[WORK INSTRUCTIONS] Output the data word for word, dropping every image.

[SOURCE RECORDS]
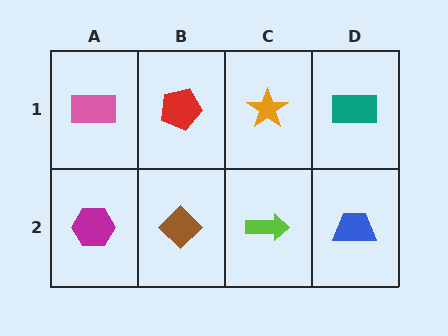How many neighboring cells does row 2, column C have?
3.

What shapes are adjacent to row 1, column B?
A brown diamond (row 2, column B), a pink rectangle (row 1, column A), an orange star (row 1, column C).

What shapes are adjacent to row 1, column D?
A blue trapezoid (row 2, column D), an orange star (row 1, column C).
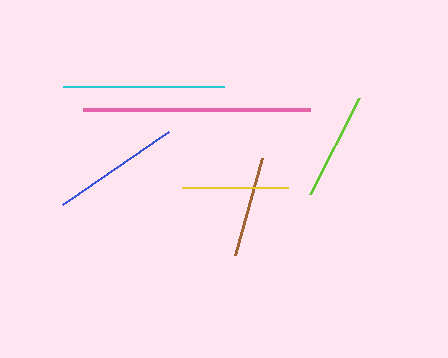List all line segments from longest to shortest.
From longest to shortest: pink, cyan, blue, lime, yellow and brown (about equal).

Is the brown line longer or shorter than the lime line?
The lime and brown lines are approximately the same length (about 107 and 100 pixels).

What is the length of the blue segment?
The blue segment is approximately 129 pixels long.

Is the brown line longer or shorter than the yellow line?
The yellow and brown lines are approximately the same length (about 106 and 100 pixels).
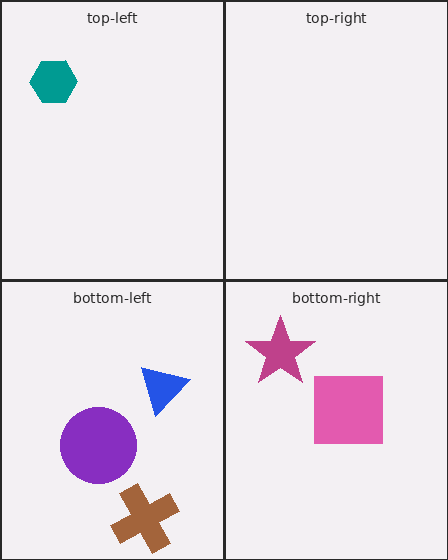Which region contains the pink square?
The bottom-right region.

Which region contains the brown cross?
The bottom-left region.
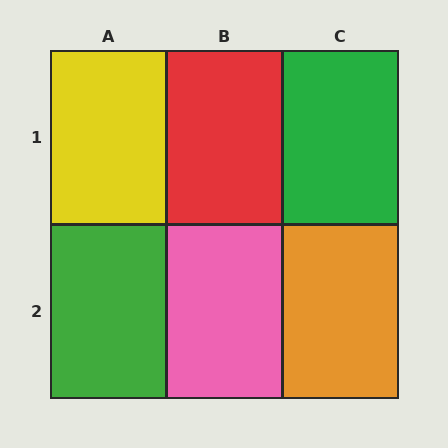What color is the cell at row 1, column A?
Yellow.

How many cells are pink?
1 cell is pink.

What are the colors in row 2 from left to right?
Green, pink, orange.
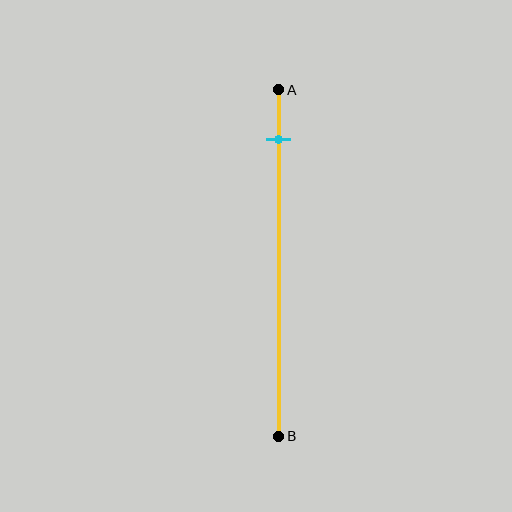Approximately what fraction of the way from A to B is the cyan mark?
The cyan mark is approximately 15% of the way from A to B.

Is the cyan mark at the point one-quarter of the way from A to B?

[FINISHED EXERCISE]
How many neighboring cells does row 2, column C have?
3.

What shapes are adjacent to row 1, column B?
A brown diamond (row 2, column B), a pink rectangle (row 1, column A), an orange star (row 1, column C).

What shapes are adjacent to row 1, column D?
A blue trapezoid (row 2, column D), an orange star (row 1, column C).
List all line segments from longest to shortest.
From longest to shortest: pink, cyan, blue, lime, yellow and brown (about equal).

Is the brown line longer or shorter than the lime line?
The lime and brown lines are approximately the same length (about 107 and 100 pixels).

What is the length of the blue segment?
The blue segment is approximately 129 pixels long.

Is the brown line longer or shorter than the yellow line?
The yellow and brown lines are approximately the same length (about 106 and 100 pixels).
Which region contains the pink square?
The bottom-right region.

Which region contains the brown cross?
The bottom-left region.
What color is the cell at row 1, column A?
Yellow.

How many cells are pink?
1 cell is pink.

What are the colors in row 2 from left to right?
Green, pink, orange.
Approximately what fraction of the way from A to B is the cyan mark?
The cyan mark is approximately 15% of the way from A to B.

Is the cyan mark at the point one-quarter of the way from A to B?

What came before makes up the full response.